Given entries:
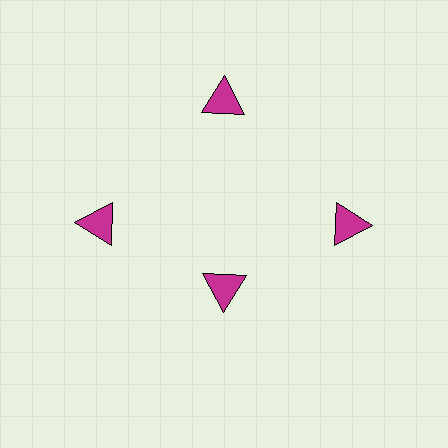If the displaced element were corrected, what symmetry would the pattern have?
It would have 4-fold rotational symmetry — the pattern would map onto itself every 90 degrees.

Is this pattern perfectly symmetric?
No. The 4 magenta triangles are arranged in a ring, but one element near the 6 o'clock position is pulled inward toward the center, breaking the 4-fold rotational symmetry.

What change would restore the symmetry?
The symmetry would be restored by moving it outward, back onto the ring so that all 4 triangles sit at equal angles and equal distance from the center.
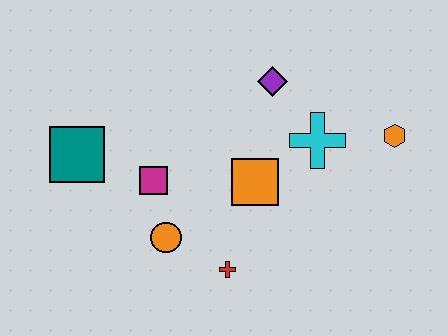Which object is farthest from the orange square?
The teal square is farthest from the orange square.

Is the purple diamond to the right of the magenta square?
Yes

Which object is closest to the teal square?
The magenta square is closest to the teal square.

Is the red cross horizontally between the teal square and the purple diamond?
Yes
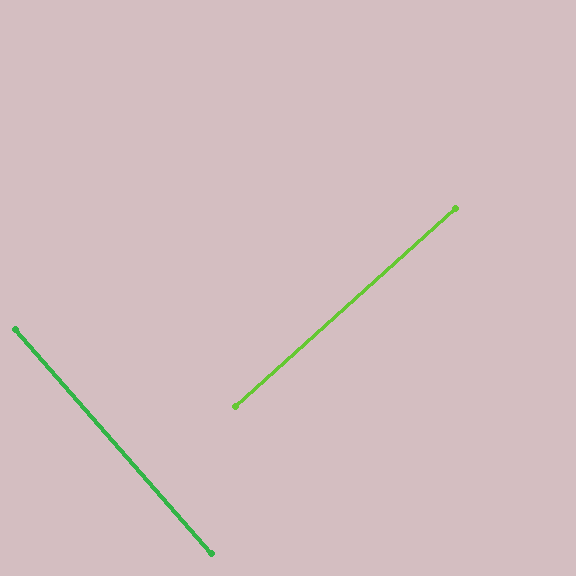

What is being asked: Find the line containing "Is the red cross" in the listing above. Please restate word for word that line through the last one, leaving out the pictures.

The reply:
Is the red cross horizontally between the teal square and the purple diamond?
Yes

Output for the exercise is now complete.